What is asked
Skip every picture, and extract verbatim the lines from the line containing "Which is larger, the magenta cross or the purple" to the line containing "What is at row 4, column 1?", both lines included.

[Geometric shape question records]

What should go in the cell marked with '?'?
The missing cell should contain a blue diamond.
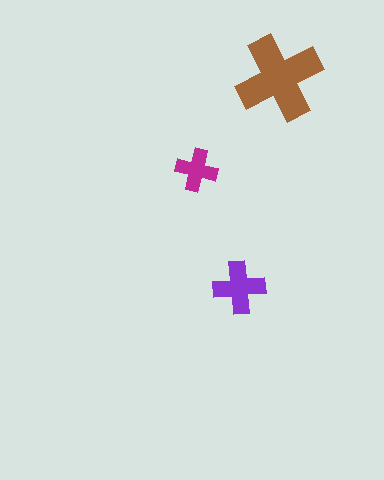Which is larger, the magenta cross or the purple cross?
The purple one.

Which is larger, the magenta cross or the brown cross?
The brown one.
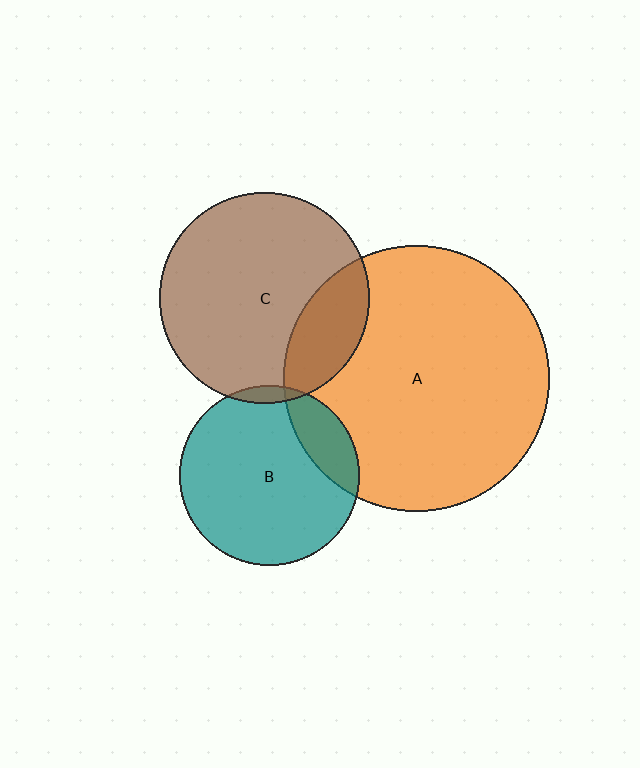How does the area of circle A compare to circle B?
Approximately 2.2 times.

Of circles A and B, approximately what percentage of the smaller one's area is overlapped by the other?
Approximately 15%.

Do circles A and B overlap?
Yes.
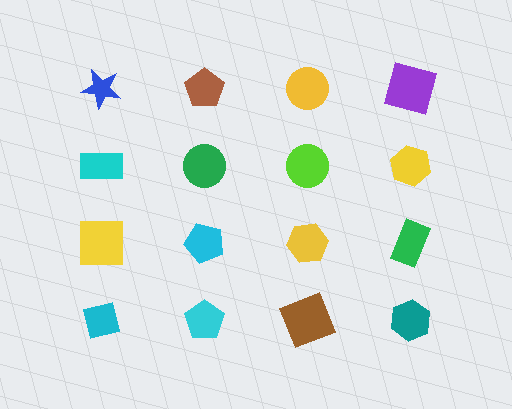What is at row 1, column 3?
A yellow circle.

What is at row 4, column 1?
---
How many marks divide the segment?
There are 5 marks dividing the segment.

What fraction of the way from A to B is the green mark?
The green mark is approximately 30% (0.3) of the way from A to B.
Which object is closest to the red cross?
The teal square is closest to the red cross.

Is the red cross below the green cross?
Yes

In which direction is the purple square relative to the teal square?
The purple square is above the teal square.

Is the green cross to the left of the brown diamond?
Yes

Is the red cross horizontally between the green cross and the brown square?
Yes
...
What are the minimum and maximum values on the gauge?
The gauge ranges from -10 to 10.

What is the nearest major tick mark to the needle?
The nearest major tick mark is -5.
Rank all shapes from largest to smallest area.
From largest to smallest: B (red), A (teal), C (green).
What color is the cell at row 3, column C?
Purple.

Reply
Which is larger, the magenta cross or the purple cross?
The purple one.

Which is larger, the magenta cross or the brown cross?
The brown one.
How does the area of circle A compare to circle B?
Approximately 2.2 times.

Of circles A and B, approximately what percentage of the smaller one's area is overlapped by the other?
Approximately 15%.

Do circles A and B overlap?
Yes.
What is at row 1, column 3?
A yellow circle.

What is at row 4, column 1?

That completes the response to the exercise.